### PROMPT
Pictures are to be left out. Copy exactly the lines from the one containing "What is at row 3, column 3?" to the one containing "[4 frames are shown]", both ends kept.

### EXTRACTED ENTRIES
--------------------------------------------------
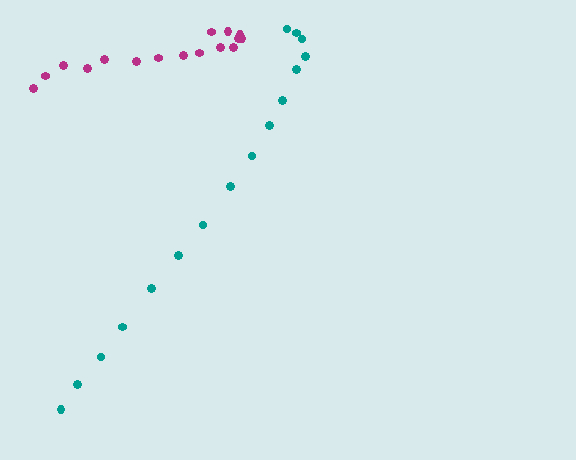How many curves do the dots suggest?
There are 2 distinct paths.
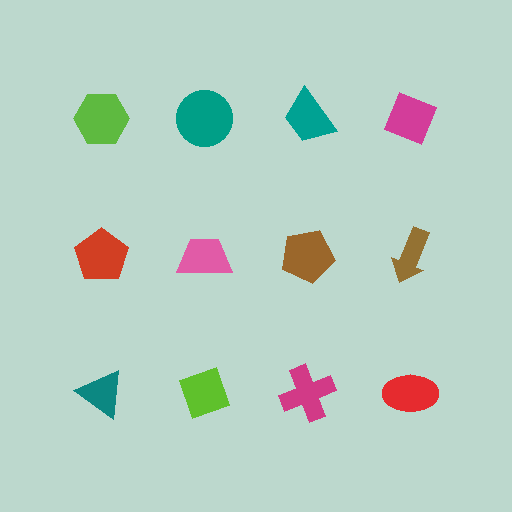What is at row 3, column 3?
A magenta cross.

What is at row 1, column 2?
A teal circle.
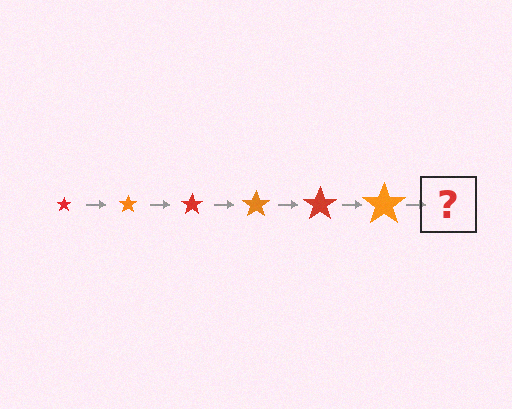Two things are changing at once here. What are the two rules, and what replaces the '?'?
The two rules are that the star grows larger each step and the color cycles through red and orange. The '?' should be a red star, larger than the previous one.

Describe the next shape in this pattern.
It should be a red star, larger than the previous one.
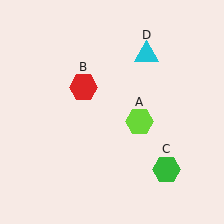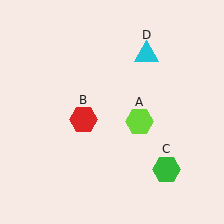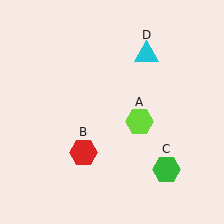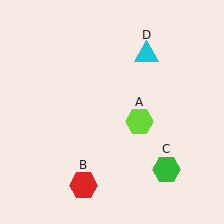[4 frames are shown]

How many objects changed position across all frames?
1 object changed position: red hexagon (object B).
--------------------------------------------------
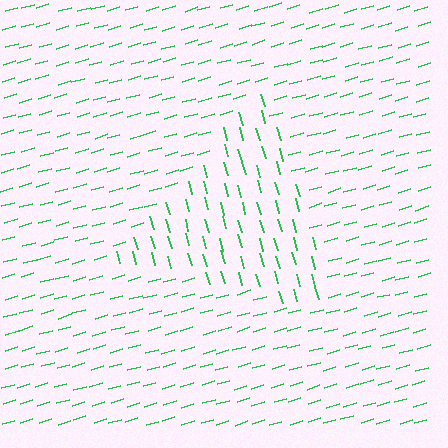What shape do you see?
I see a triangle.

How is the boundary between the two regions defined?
--------------------------------------------------
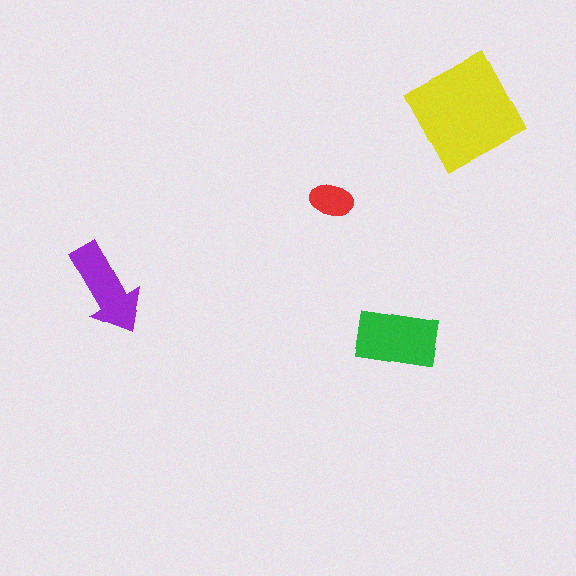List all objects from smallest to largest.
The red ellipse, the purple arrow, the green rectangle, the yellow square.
--------------------------------------------------
### THE SOLUTION
What is at row 3, column 3?
A magenta cross.

What is at row 1, column 2?
A teal circle.
Two things are changing at once here. What are the two rules, and what replaces the '?'?
The two rules are that the star grows larger each step and the color cycles through red and orange. The '?' should be a red star, larger than the previous one.

Describe the next shape in this pattern.
It should be a red star, larger than the previous one.
[4 frames are shown]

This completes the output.